— begin —

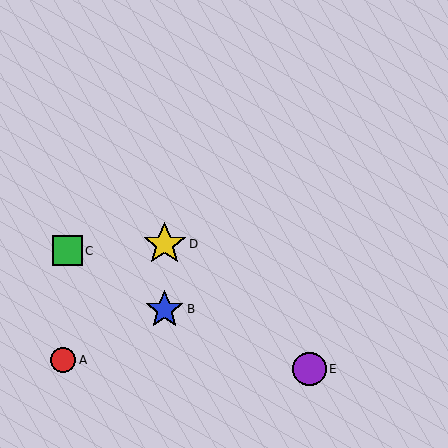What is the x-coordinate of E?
Object E is at x≈309.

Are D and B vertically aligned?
Yes, both are at x≈165.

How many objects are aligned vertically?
2 objects (B, D) are aligned vertically.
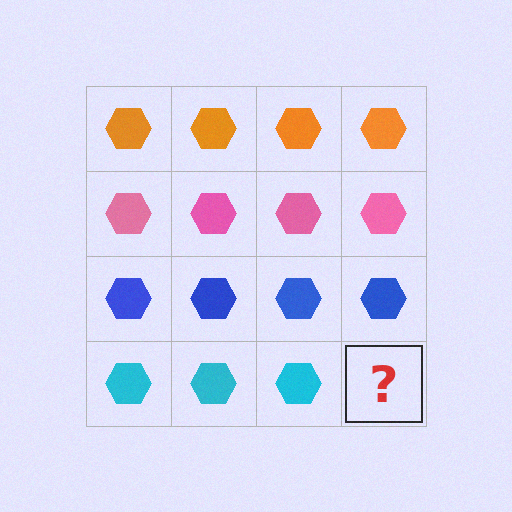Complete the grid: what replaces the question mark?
The question mark should be replaced with a cyan hexagon.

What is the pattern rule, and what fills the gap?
The rule is that each row has a consistent color. The gap should be filled with a cyan hexagon.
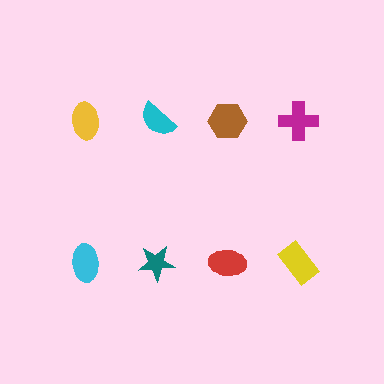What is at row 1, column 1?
A yellow ellipse.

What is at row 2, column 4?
A yellow rectangle.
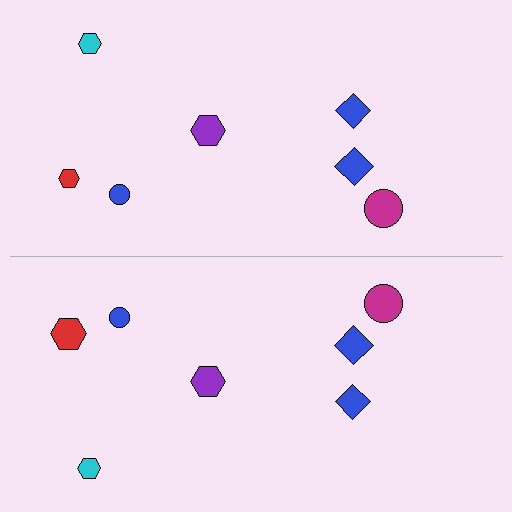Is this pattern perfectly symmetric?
No, the pattern is not perfectly symmetric. The red hexagon on the bottom side has a different size than its mirror counterpart.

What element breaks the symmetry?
The red hexagon on the bottom side has a different size than its mirror counterpart.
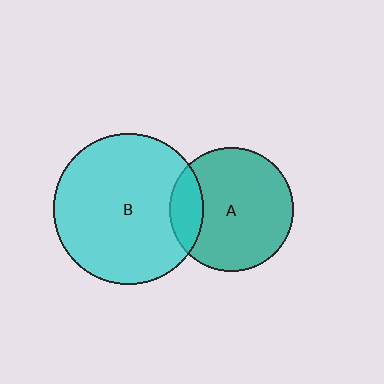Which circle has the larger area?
Circle B (cyan).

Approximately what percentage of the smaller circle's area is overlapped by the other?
Approximately 15%.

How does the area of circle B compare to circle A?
Approximately 1.5 times.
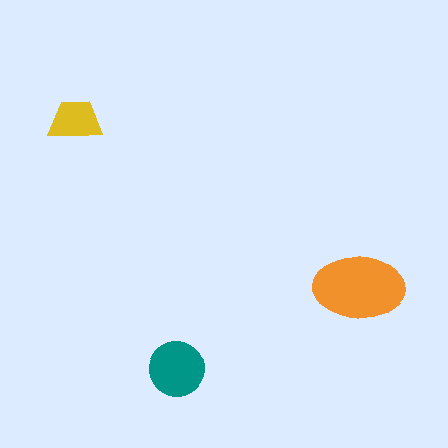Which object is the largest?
The orange ellipse.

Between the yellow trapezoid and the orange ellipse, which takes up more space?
The orange ellipse.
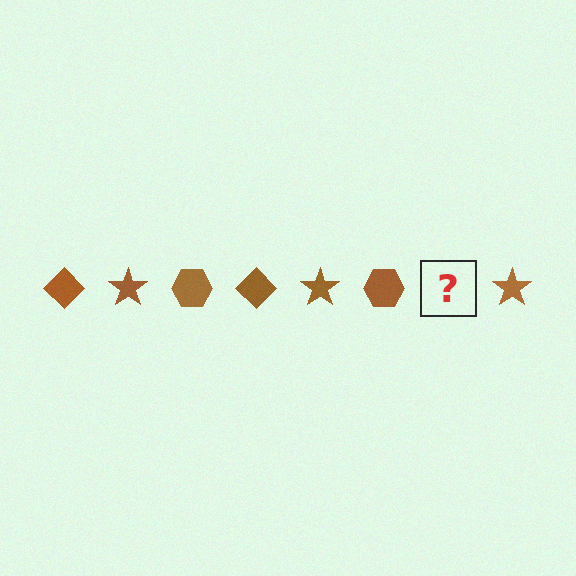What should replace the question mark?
The question mark should be replaced with a brown diamond.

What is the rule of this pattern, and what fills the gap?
The rule is that the pattern cycles through diamond, star, hexagon shapes in brown. The gap should be filled with a brown diamond.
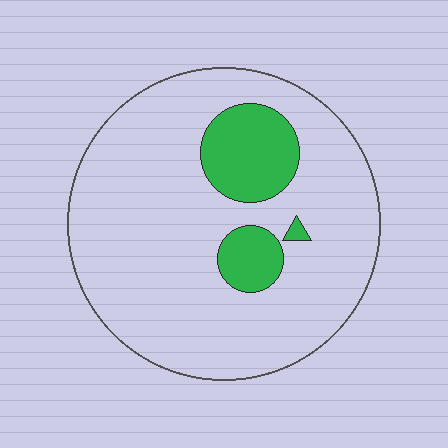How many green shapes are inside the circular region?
3.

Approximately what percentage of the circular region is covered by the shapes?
Approximately 15%.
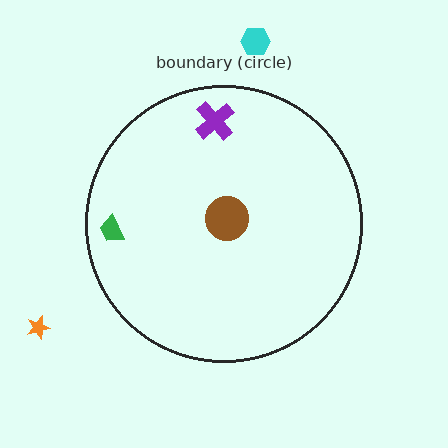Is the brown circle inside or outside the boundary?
Inside.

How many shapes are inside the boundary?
3 inside, 2 outside.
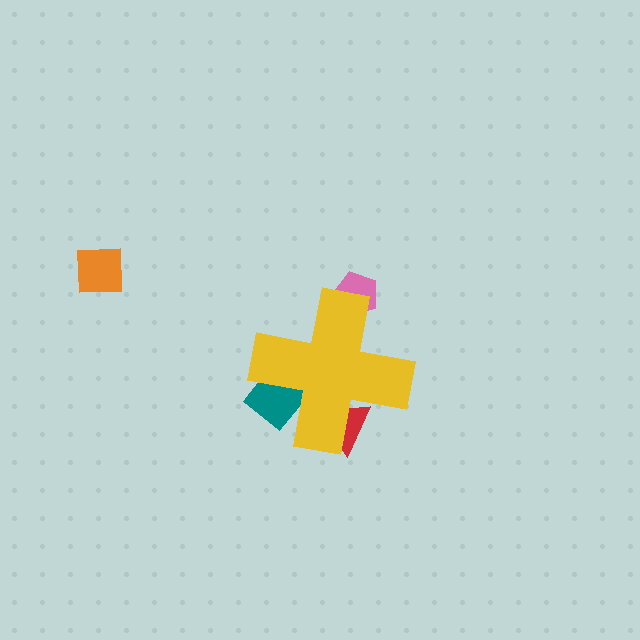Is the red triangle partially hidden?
Yes, the red triangle is partially hidden behind the yellow cross.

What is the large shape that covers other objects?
A yellow cross.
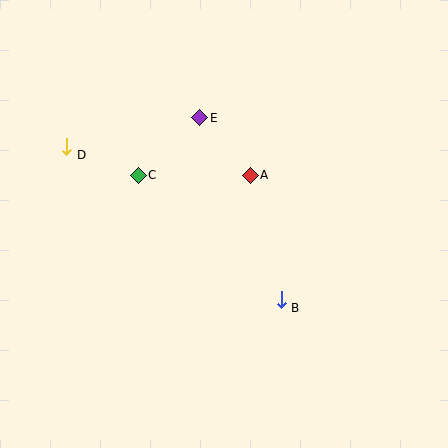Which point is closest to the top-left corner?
Point D is closest to the top-left corner.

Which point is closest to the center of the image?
Point A at (250, 175) is closest to the center.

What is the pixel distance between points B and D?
The distance between B and D is 263 pixels.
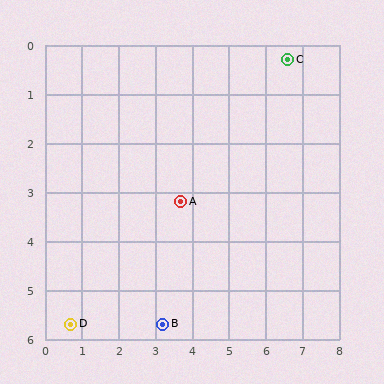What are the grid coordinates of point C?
Point C is at approximately (6.6, 0.3).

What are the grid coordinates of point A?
Point A is at approximately (3.7, 3.2).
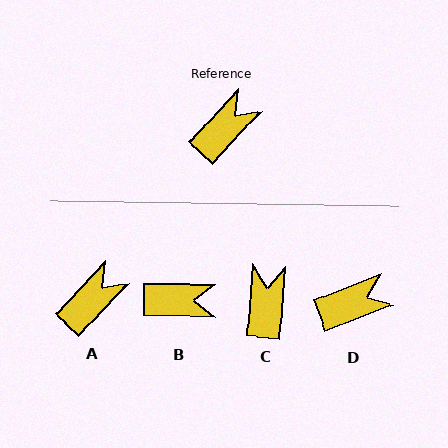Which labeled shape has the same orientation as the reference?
A.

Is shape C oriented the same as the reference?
No, it is off by about 38 degrees.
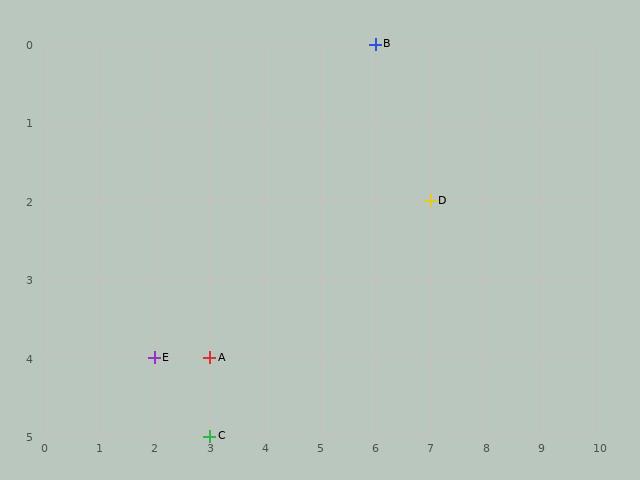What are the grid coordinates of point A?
Point A is at grid coordinates (3, 4).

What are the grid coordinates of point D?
Point D is at grid coordinates (7, 2).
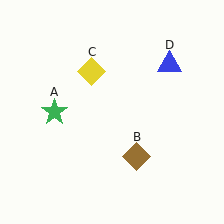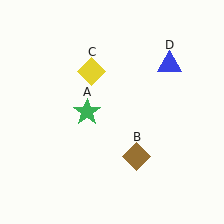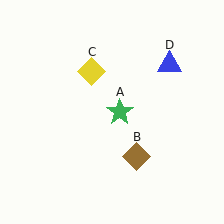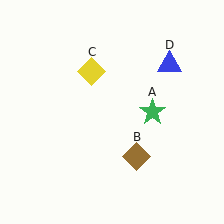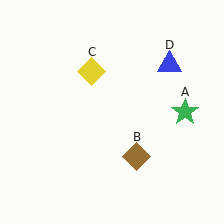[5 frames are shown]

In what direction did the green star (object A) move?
The green star (object A) moved right.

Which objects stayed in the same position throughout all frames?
Brown diamond (object B) and yellow diamond (object C) and blue triangle (object D) remained stationary.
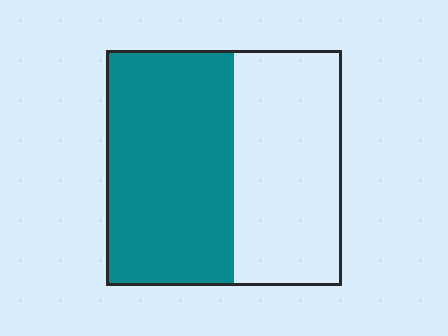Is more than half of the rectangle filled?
Yes.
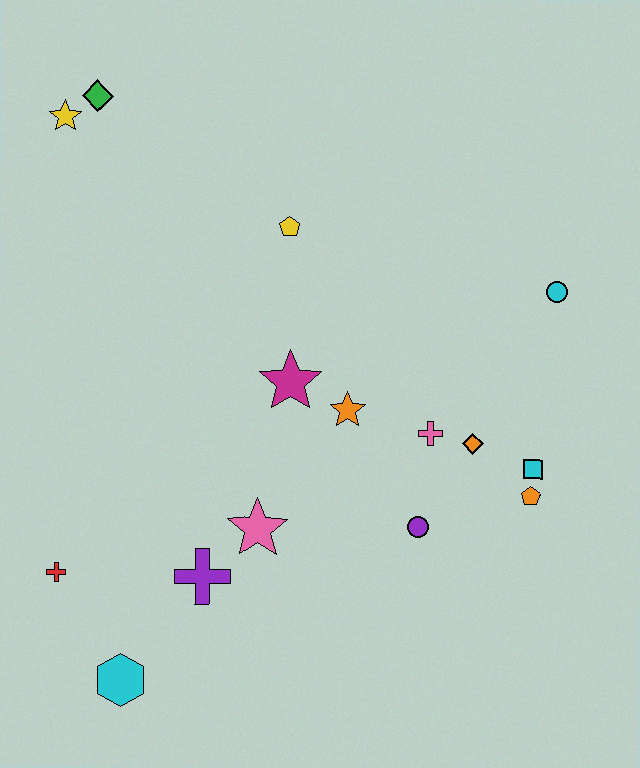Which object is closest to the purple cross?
The pink star is closest to the purple cross.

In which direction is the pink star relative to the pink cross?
The pink star is to the left of the pink cross.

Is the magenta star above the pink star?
Yes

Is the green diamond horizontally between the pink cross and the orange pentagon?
No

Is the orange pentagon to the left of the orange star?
No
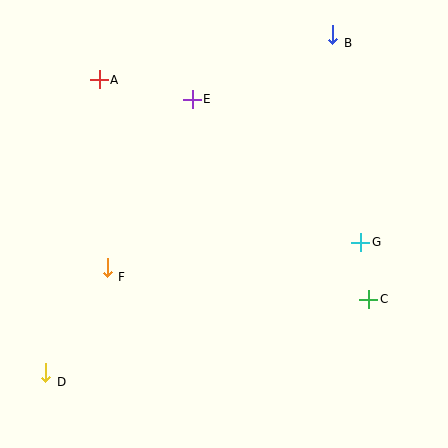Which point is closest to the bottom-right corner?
Point C is closest to the bottom-right corner.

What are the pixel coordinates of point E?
Point E is at (192, 99).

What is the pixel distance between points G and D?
The distance between G and D is 345 pixels.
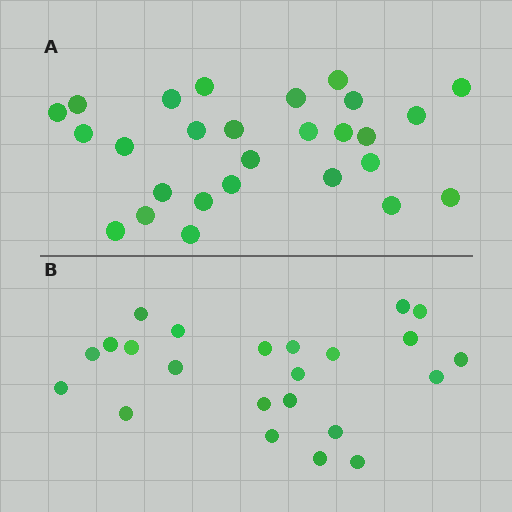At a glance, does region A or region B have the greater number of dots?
Region A (the top region) has more dots.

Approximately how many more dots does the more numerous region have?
Region A has about 4 more dots than region B.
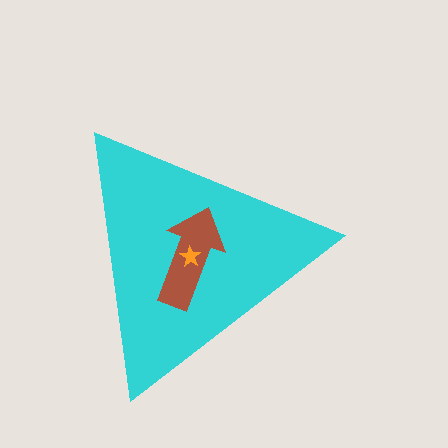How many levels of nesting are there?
3.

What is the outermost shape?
The cyan triangle.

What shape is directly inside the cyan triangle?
The brown arrow.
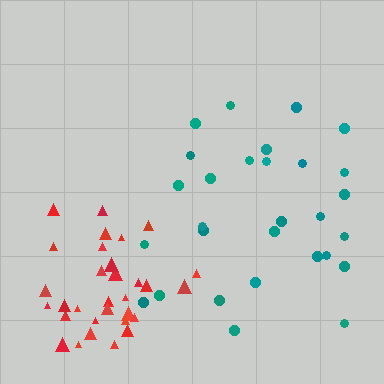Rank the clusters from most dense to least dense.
red, teal.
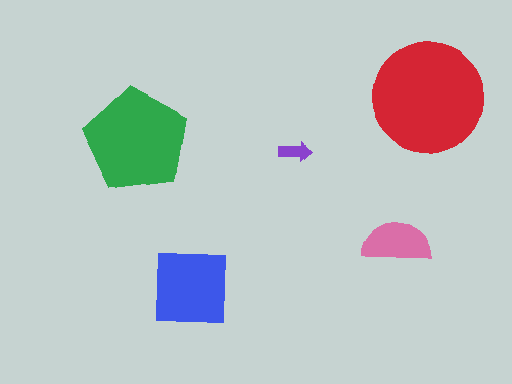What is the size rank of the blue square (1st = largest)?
3rd.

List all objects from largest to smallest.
The red circle, the green pentagon, the blue square, the pink semicircle, the purple arrow.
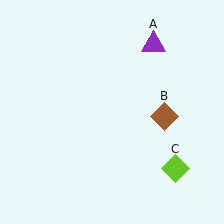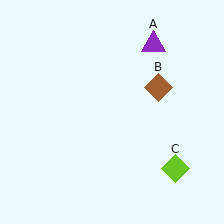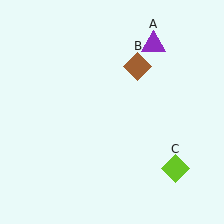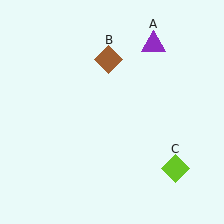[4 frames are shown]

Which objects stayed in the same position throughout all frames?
Purple triangle (object A) and lime diamond (object C) remained stationary.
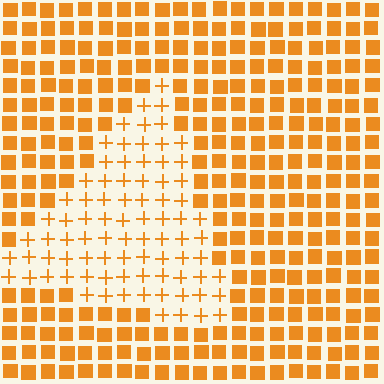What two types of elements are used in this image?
The image uses plus signs inside the triangle region and squares outside it.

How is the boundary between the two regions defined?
The boundary is defined by a change in element shape: plus signs inside vs. squares outside. All elements share the same color and spacing.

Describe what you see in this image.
The image is filled with small orange elements arranged in a uniform grid. A triangle-shaped region contains plus signs, while the surrounding area contains squares. The boundary is defined purely by the change in element shape.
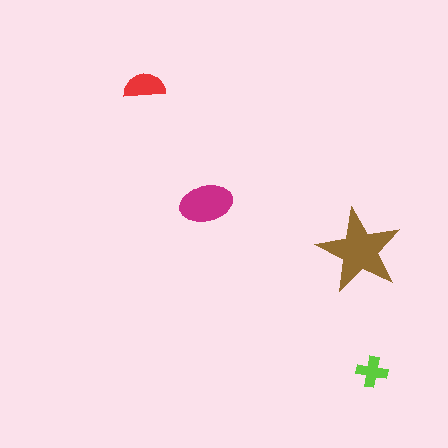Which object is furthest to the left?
The red semicircle is leftmost.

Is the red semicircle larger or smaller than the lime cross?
Larger.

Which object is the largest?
The brown star.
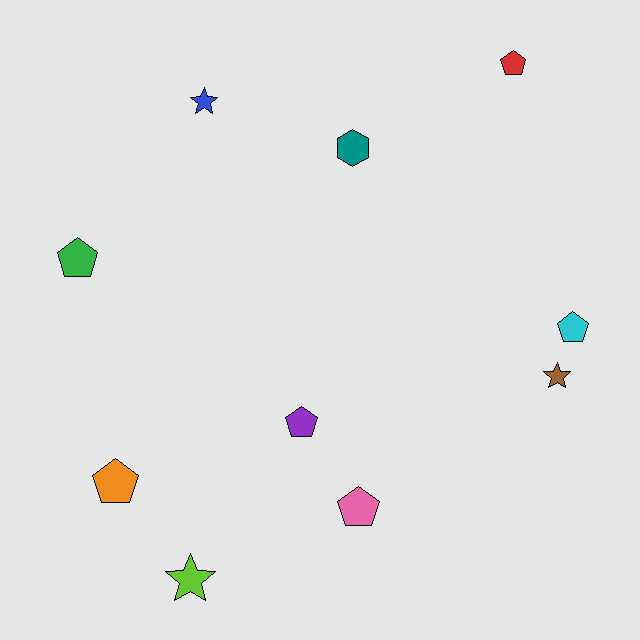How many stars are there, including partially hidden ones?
There are 3 stars.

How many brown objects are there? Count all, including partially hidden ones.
There is 1 brown object.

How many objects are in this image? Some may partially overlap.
There are 10 objects.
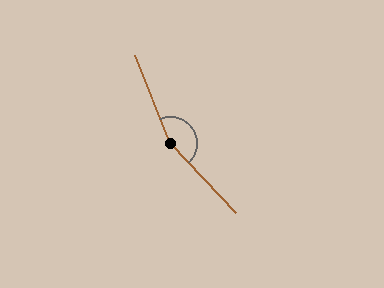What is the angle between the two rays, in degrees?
Approximately 158 degrees.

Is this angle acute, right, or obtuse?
It is obtuse.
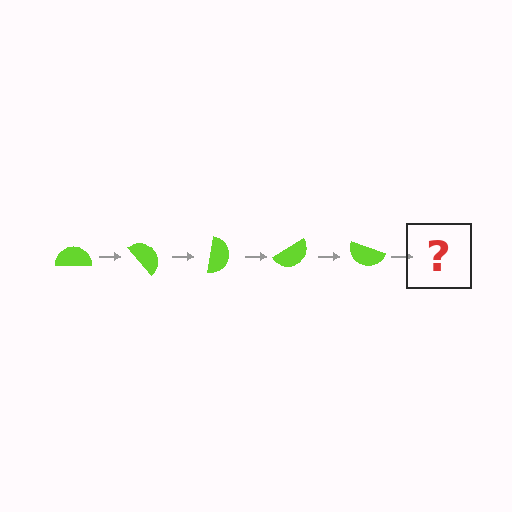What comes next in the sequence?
The next element should be a lime semicircle rotated 250 degrees clockwise.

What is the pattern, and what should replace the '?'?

— end —

- **Work instructions**:
Could you reproduce every record above exactly, leaving out the pictures?

- **Solution to the exercise**:
What is the x-coordinate of E?
Object E is at x≈309.

Are D and B vertically aligned?
Yes, both are at x≈165.

How many objects are aligned vertically?
2 objects (B, D) are aligned vertically.
Complete the grid: what replaces the question mark?
The question mark should be replaced with a cyan hexagon.

What is the pattern rule, and what fills the gap?
The rule is that each row has a consistent color. The gap should be filled with a cyan hexagon.
What is at row 1, column 1?
A yellow ellipse.

What is at row 2, column 4?
A yellow rectangle.
Is this pattern perfectly symmetric?
No, the pattern is not perfectly symmetric. The red hexagon on the bottom side has a different size than its mirror counterpart.

What element breaks the symmetry?
The red hexagon on the bottom side has a different size than its mirror counterpart.
Which circle has the larger area?
Circle B (cyan).

Approximately what percentage of the smaller circle's area is overlapped by the other?
Approximately 15%.

How does the area of circle B compare to circle A?
Approximately 1.5 times.
Which object is the largest?
The orange ellipse.

Between the yellow trapezoid and the orange ellipse, which takes up more space?
The orange ellipse.
What should replace the question mark?
The question mark should be replaced with a brown diamond.

What is the rule of this pattern, and what fills the gap?
The rule is that the pattern cycles through diamond, star, hexagon shapes in brown. The gap should be filled with a brown diamond.
How many green shapes are inside the circular region?
3.

Approximately what percentage of the circular region is covered by the shapes?
Approximately 15%.
Is the brown circle inside or outside the boundary?
Inside.

How many shapes are inside the boundary?
3 inside, 2 outside.
Is the red triangle partially hidden?
Yes, the red triangle is partially hidden behind the yellow cross.

What is the large shape that covers other objects?
A yellow cross.
Which point is closest to the top-left corner?
Point D is closest to the top-left corner.

Which point is closest to the center of the image?
Point A at (250, 175) is closest to the center.

What is the pixel distance between points B and D?
The distance between B and D is 263 pixels.
What are the grid coordinates of point C?
Point C is at approximately (6.6, 0.3).

What are the grid coordinates of point A?
Point A is at approximately (3.7, 3.2).
Which labeled shape has the same orientation as the reference?
A.

Is shape C oriented the same as the reference?
No, it is off by about 38 degrees.
What are the grid coordinates of point A?
Point A is at grid coordinates (3, 4).

What are the grid coordinates of point D?
Point D is at grid coordinates (7, 2).
[5 frames are shown]

In what direction did the green star (object A) move?
The green star (object A) moved right.

Which objects stayed in the same position throughout all frames?
Brown diamond (object B) and yellow diamond (object C) and blue triangle (object D) remained stationary.
Is more than half of the rectangle filled?
Yes.
Which object is closest to the purple cross?
The pink star is closest to the purple cross.

In which direction is the pink star relative to the pink cross?
The pink star is to the left of the pink cross.

Is the magenta star above the pink star?
Yes

Is the green diamond horizontally between the pink cross and the orange pentagon?
No

Is the orange pentagon to the left of the orange star?
No
Which point is closest to the bottom-right corner?
Point C is closest to the bottom-right corner.

What are the pixel coordinates of point E?
Point E is at (192, 99).

What is the pixel distance between points G and D?
The distance between G and D is 345 pixels.
At a glance, does region A or region B have the greater number of dots?
Region A (the top region) has more dots.

Approximately how many more dots does the more numerous region have?
Region A has about 4 more dots than region B.
How many levels of nesting are there?
3.

What is the outermost shape?
The cyan triangle.

What shape is directly inside the cyan triangle?
The brown arrow.
Rank the clusters from most dense to least dense.
red, teal.
What is the size rank of the blue square (1st = largest)?
3rd.

List all objects from largest to smallest.
The red circle, the green pentagon, the blue square, the pink semicircle, the purple arrow.
[4 frames are shown]

Which objects stayed in the same position throughout all frames?
Purple triangle (object A) and lime diamond (object C) remained stationary.
What two types of elements are used in this image?
The image uses plus signs inside the triangle region and squares outside it.

How is the boundary between the two regions defined?
The boundary is defined by a change in element shape: plus signs inside vs. squares outside. All elements share the same color and spacing.

Describe what you see in this image.
The image is filled with small orange elements arranged in a uniform grid. A triangle-shaped region contains plus signs, while the surrounding area contains squares. The boundary is defined purely by the change in element shape.
Which object is furthest to the left?
The red semicircle is leftmost.

Is the red semicircle larger or smaller than the lime cross?
Larger.

Which object is the largest?
The brown star.
How many stars are there, including partially hidden ones?
There are 3 stars.

How many brown objects are there? Count all, including partially hidden ones.
There is 1 brown object.

How many objects are in this image? Some may partially overlap.
There are 10 objects.
What is the angle between the two rays, in degrees?
Approximately 158 degrees.

Is this angle acute, right, or obtuse?
It is obtuse.
What comes next in the sequence?
The next element should be a lime semicircle rotated 250 degrees clockwise.

What is the pattern, and what should replace the '?'?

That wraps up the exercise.